* DIRECTIONS FOR THIS TASK
Give exactly the lines from the one with "Is the lime" through the final line of the listing below, both included, leaving out any pictures.

* DATA LISTING
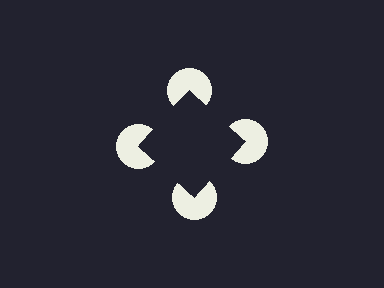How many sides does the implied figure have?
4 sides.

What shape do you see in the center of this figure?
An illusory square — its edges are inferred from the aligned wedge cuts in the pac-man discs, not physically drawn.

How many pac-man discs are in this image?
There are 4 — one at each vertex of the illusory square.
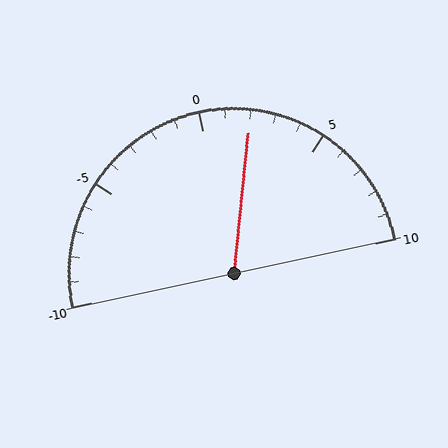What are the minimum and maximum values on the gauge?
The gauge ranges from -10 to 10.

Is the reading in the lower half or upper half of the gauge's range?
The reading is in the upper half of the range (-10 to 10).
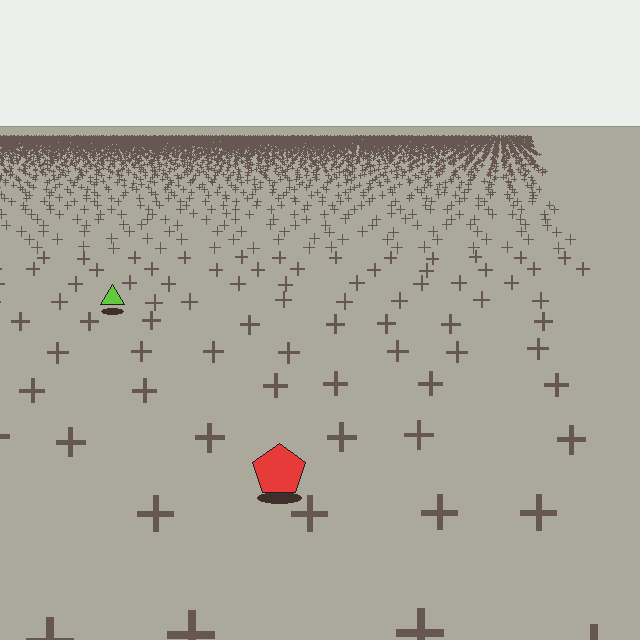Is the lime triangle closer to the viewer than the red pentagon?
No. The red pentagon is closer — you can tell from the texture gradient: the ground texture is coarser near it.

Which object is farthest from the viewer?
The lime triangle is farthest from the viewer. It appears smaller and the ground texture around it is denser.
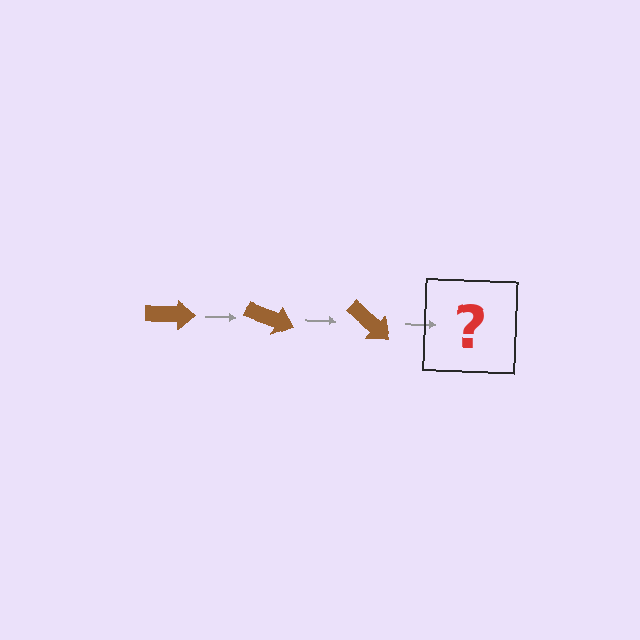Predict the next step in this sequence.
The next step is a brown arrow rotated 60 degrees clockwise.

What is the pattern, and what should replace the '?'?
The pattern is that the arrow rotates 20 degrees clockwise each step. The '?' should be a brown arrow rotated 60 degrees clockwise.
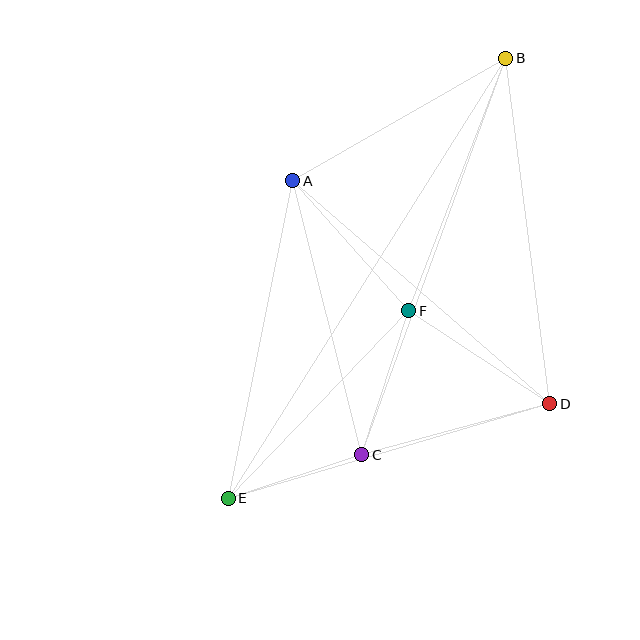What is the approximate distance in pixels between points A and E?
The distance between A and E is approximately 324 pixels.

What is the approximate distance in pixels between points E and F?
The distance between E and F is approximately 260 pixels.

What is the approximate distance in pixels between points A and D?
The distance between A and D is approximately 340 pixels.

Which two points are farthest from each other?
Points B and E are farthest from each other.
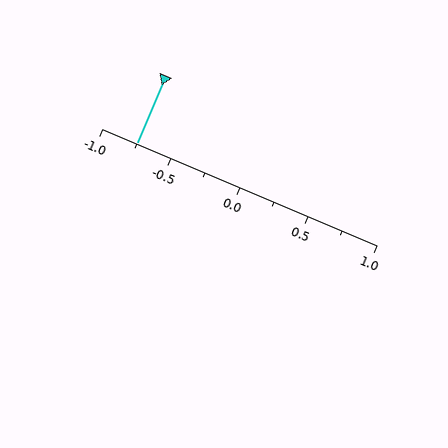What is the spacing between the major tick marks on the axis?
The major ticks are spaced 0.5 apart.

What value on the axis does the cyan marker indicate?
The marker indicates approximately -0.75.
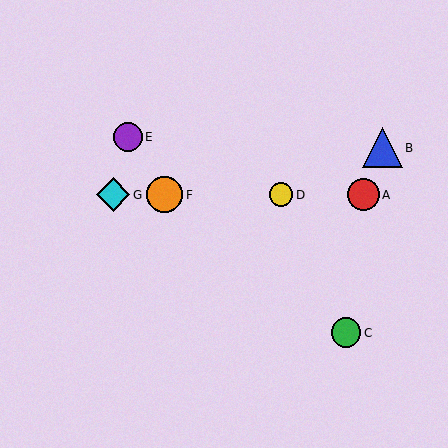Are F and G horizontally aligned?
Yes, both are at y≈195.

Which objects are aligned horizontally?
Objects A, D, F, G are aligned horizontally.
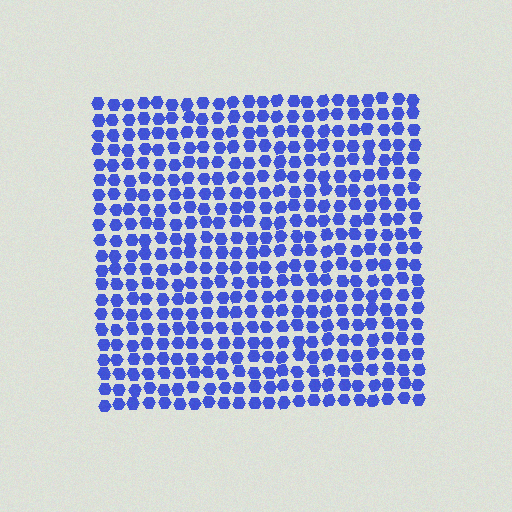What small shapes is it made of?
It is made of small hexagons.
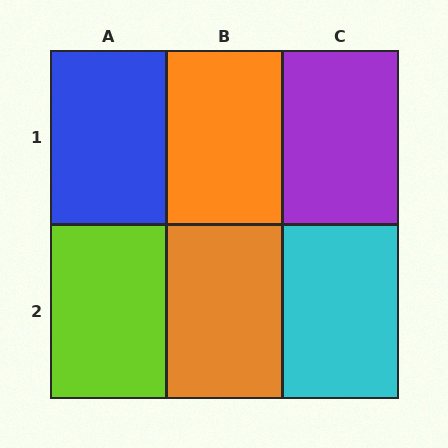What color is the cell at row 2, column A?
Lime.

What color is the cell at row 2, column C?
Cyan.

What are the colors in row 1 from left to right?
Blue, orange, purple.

* SOLUTION FOR THIS EXERCISE
Is the lime triangle closer to the viewer than the red pentagon?
No. The red pentagon is closer — you can tell from the texture gradient: the ground texture is coarser near it.

Which object is farthest from the viewer?
The lime triangle is farthest from the viewer. It appears smaller and the ground texture around it is denser.
Predict the next step in this sequence.
The next step is a brown arrow rotated 60 degrees clockwise.

What is the pattern, and what should replace the '?'?
The pattern is that the arrow rotates 20 degrees clockwise each step. The '?' should be a brown arrow rotated 60 degrees clockwise.
What is the approximate distance in pixels between points A and E?
The distance between A and E is approximately 324 pixels.

What is the approximate distance in pixels between points E and F?
The distance between E and F is approximately 260 pixels.

What is the approximate distance in pixels between points A and D?
The distance between A and D is approximately 340 pixels.

Which two points are farthest from each other?
Points B and E are farthest from each other.
What is the spacing between the major tick marks on the axis?
The major ticks are spaced 0.5 apart.

What value on the axis does the cyan marker indicate?
The marker indicates approximately -0.75.
Are F and G horizontally aligned?
Yes, both are at y≈195.

Which objects are aligned horizontally?
Objects A, D, F, G are aligned horizontally.
What small shapes is it made of?
It is made of small hexagons.
What color is the cell at row 2, column A?
Lime.

What color is the cell at row 2, column C?
Cyan.

What are the colors in row 1 from left to right?
Blue, orange, purple.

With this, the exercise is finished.